**Your objective:** Return the material exactly as supplied, apart from the pictures, which are omitted.

-------- Material for this exercise

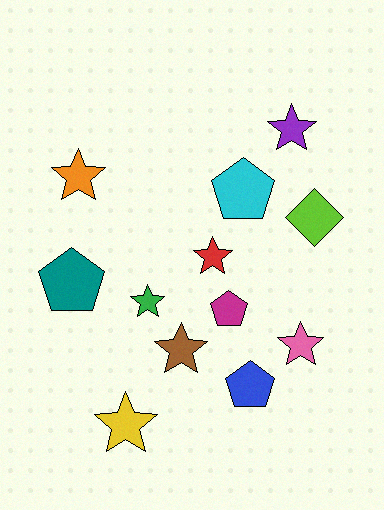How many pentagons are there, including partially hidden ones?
There are 4 pentagons.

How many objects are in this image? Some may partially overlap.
There are 12 objects.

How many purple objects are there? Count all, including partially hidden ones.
There is 1 purple object.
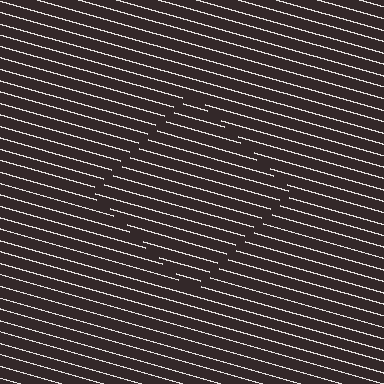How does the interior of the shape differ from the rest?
The interior of the shape contains the same grating, shifted by half a period — the contour is defined by the phase discontinuity where line-ends from the inner and outer gratings abut.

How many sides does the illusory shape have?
4 sides — the line-ends trace a square.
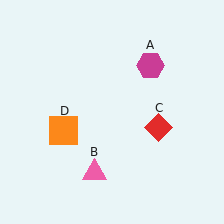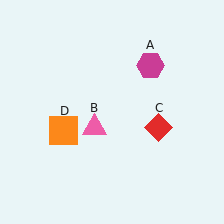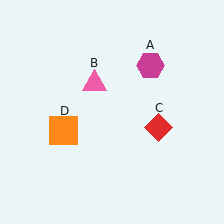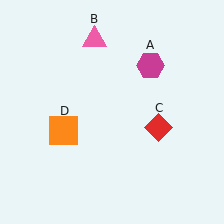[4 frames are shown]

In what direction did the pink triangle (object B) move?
The pink triangle (object B) moved up.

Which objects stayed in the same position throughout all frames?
Magenta hexagon (object A) and red diamond (object C) and orange square (object D) remained stationary.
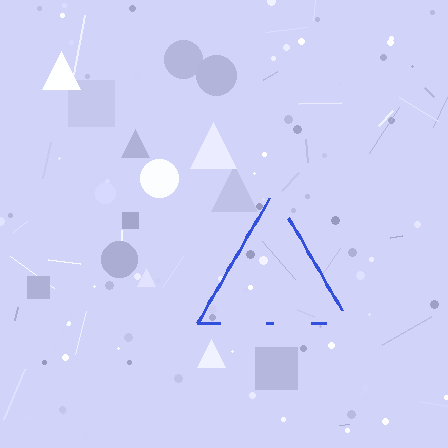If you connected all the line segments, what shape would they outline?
They would outline a triangle.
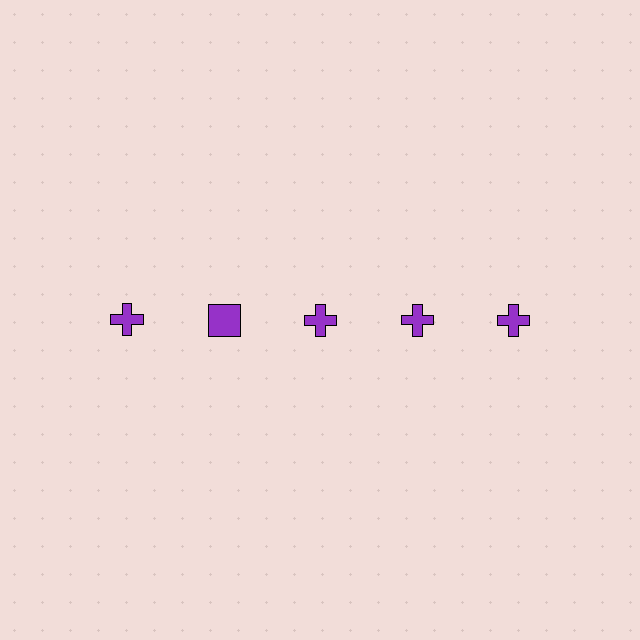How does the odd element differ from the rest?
It has a different shape: square instead of cross.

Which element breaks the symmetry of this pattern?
The purple square in the top row, second from left column breaks the symmetry. All other shapes are purple crosses.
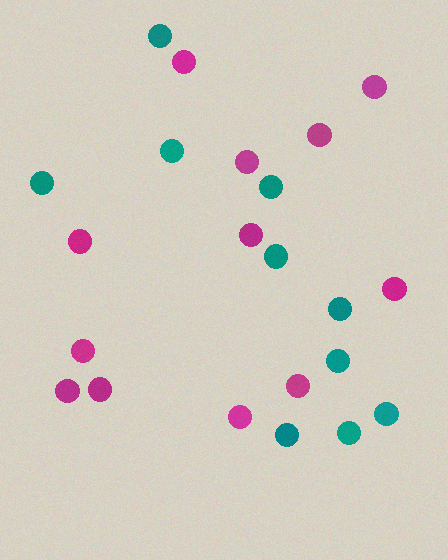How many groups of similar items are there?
There are 2 groups: one group of magenta circles (12) and one group of teal circles (10).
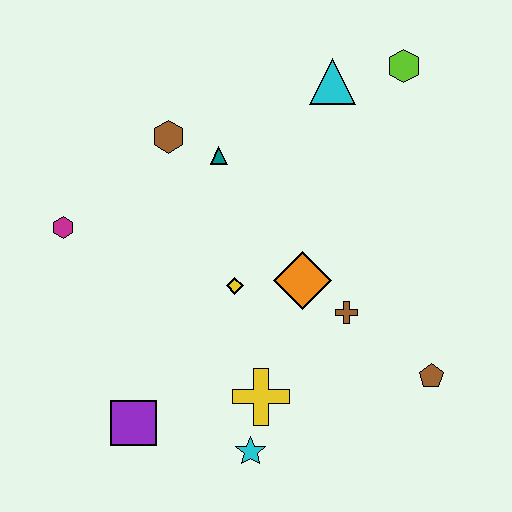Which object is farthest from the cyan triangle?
The purple square is farthest from the cyan triangle.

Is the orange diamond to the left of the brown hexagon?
No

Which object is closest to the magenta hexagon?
The brown hexagon is closest to the magenta hexagon.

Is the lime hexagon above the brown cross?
Yes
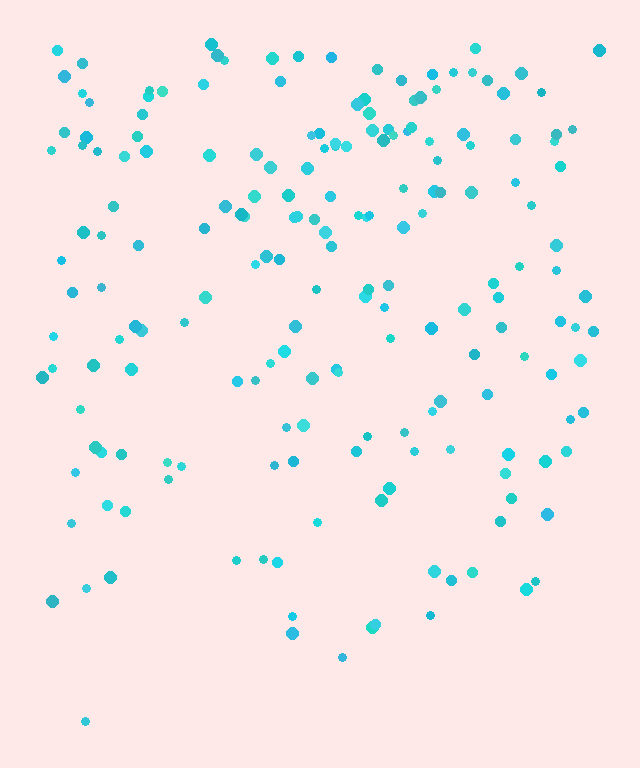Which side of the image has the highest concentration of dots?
The top.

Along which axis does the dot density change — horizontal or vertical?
Vertical.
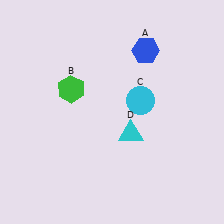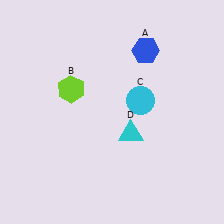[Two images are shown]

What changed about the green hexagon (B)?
In Image 1, B is green. In Image 2, it changed to lime.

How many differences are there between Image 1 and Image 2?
There is 1 difference between the two images.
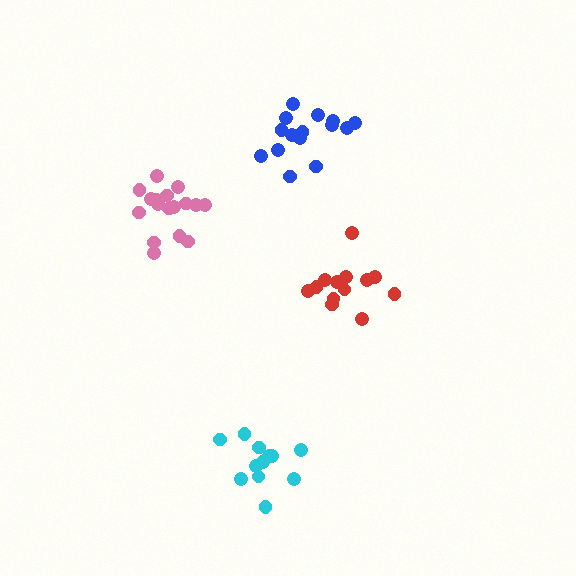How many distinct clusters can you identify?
There are 4 distinct clusters.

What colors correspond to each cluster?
The clusters are colored: red, cyan, pink, blue.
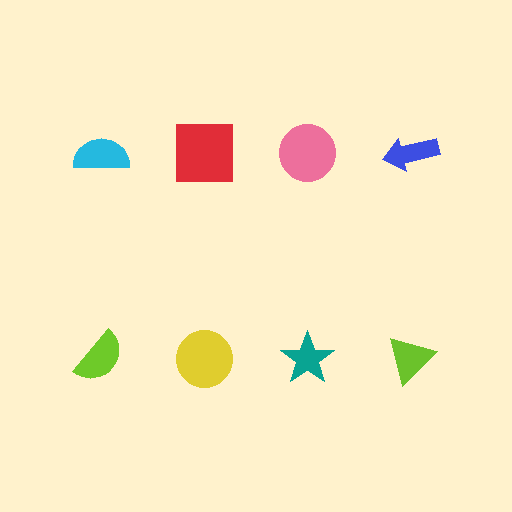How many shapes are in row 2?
4 shapes.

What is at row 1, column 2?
A red square.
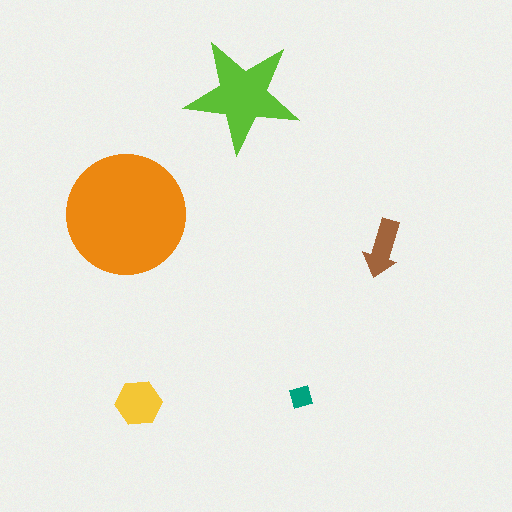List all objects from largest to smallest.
The orange circle, the lime star, the yellow hexagon, the brown arrow, the teal diamond.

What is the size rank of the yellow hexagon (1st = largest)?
3rd.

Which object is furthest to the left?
The orange circle is leftmost.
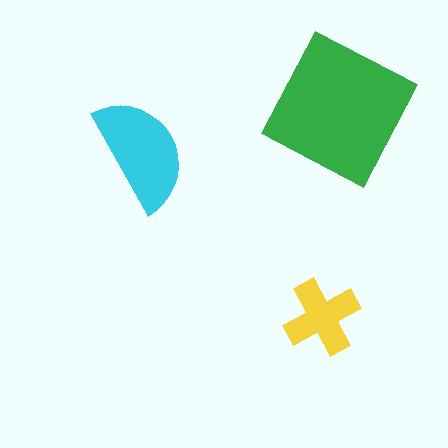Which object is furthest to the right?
The green square is rightmost.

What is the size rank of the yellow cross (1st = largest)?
3rd.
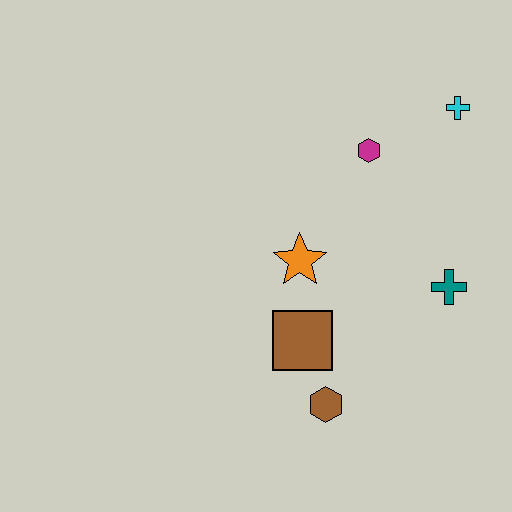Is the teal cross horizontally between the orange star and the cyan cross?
Yes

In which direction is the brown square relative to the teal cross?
The brown square is to the left of the teal cross.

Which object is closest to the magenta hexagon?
The cyan cross is closest to the magenta hexagon.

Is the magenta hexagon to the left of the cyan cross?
Yes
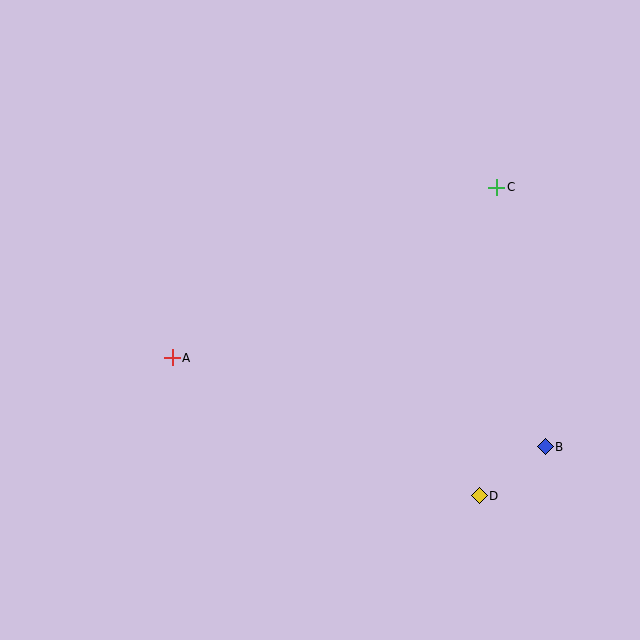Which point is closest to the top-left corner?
Point A is closest to the top-left corner.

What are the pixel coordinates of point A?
Point A is at (172, 358).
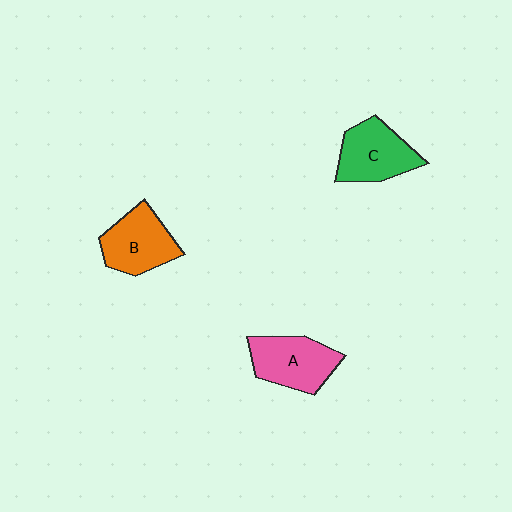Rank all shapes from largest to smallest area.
From largest to smallest: A (pink), C (green), B (orange).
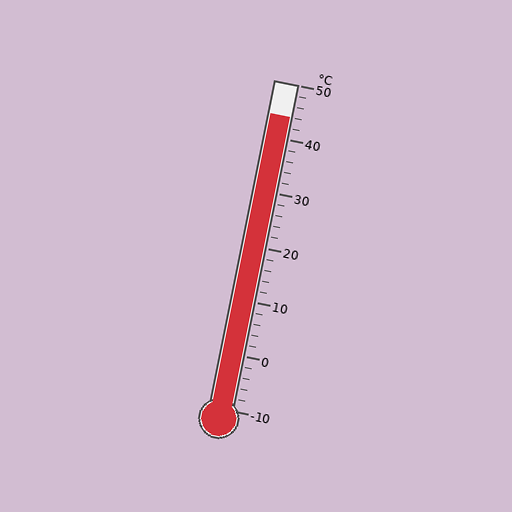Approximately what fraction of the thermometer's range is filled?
The thermometer is filled to approximately 90% of its range.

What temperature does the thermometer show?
The thermometer shows approximately 44°C.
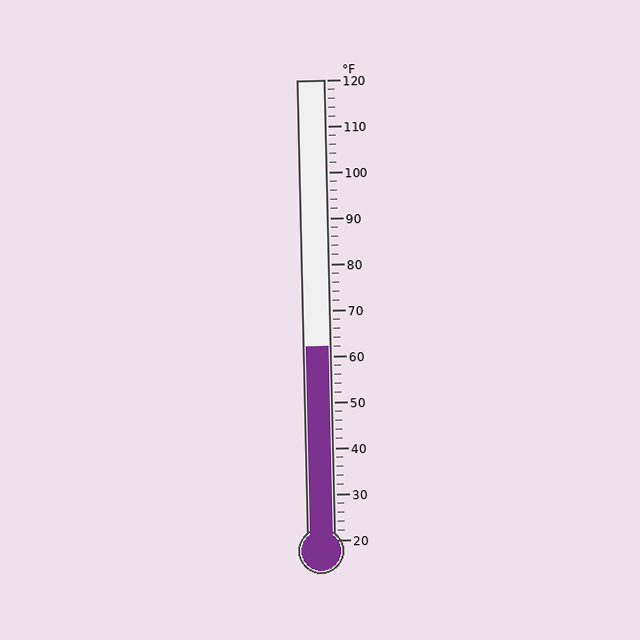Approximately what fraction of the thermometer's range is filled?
The thermometer is filled to approximately 40% of its range.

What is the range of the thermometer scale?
The thermometer scale ranges from 20°F to 120°F.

----------------

**Complete answer:**
How many pentagons are there, including partially hidden ones?
There are 4 pentagons.

How many objects are in this image? Some may partially overlap.
There are 12 objects.

How many purple objects are there? Count all, including partially hidden ones.
There is 1 purple object.
How does the interior of the shape differ from the rest?
The interior of the shape contains the same grating, shifted by half a period — the contour is defined by the phase discontinuity where line-ends from the inner and outer gratings abut.

How many sides does the illusory shape have?
4 sides — the line-ends trace a square.
[4 frames are shown]

In what direction did the pink triangle (object B) move?
The pink triangle (object B) moved up.

Which objects stayed in the same position throughout all frames?
Magenta hexagon (object A) and red diamond (object C) and orange square (object D) remained stationary.
If you connected all the line segments, what shape would they outline?
They would outline a triangle.
How does the odd element differ from the rest?
It has a different shape: square instead of cross.

Which element breaks the symmetry of this pattern?
The purple square in the top row, second from left column breaks the symmetry. All other shapes are purple crosses.
How many groups of similar items are there?
There are 2 groups: one group of magenta circles (12) and one group of teal circles (10).
Which object is farthest from the cyan triangle?
The purple square is farthest from the cyan triangle.

Is the orange diamond to the left of the brown hexagon?
No

Which object is closest to the magenta hexagon?
The brown hexagon is closest to the magenta hexagon.

Is the lime hexagon above the brown cross?
Yes
Which side of the image has the highest concentration of dots?
The top.

Along which axis does the dot density change — horizontal or vertical?
Vertical.
[Two images are shown]

What changed about the green hexagon (B)?
In Image 1, B is green. In Image 2, it changed to lime.

How many differences are there between Image 1 and Image 2?
There is 1 difference between the two images.
How many distinct clusters can you identify?
There are 4 distinct clusters.

What colors correspond to each cluster?
The clusters are colored: red, cyan, pink, blue.
How many shapes are in row 2?
4 shapes.

What is at row 1, column 2?
A red square.
List all objects from largest to smallest.
The orange circle, the lime star, the yellow hexagon, the brown arrow, the teal diamond.

What is the size rank of the yellow hexagon (1st = largest)?
3rd.

Which object is furthest to the left?
The orange circle is leftmost.
Which object is furthest to the right?
The green square is rightmost.

What is the size rank of the yellow cross (1st = largest)?
3rd.
Is the teal cross horizontally between the orange star and the cyan cross?
Yes

In which direction is the brown square relative to the teal cross?
The brown square is to the left of the teal cross.

Which object is closest to the magenta hexagon?
The cyan cross is closest to the magenta hexagon.

Is the magenta hexagon to the left of the cyan cross?
Yes
Which point is closest to the top-left corner?
Point A is closest to the top-left corner.

What are the pixel coordinates of point A?
Point A is at (172, 358).
Rank all shapes from largest to smallest area.
From largest to smallest: A (pink), C (green), B (orange).
Approximately what fraction of the thermometer's range is filled?
The thermometer is filled to approximately 90% of its range.

What temperature does the thermometer show?
The thermometer shows approximately 44°C.
Approximately what fraction of the thermometer's range is filled?
The thermometer is filled to approximately 40% of its range.

What is the range of the thermometer scale?
The thermometer scale ranges from 20°F to 120°F.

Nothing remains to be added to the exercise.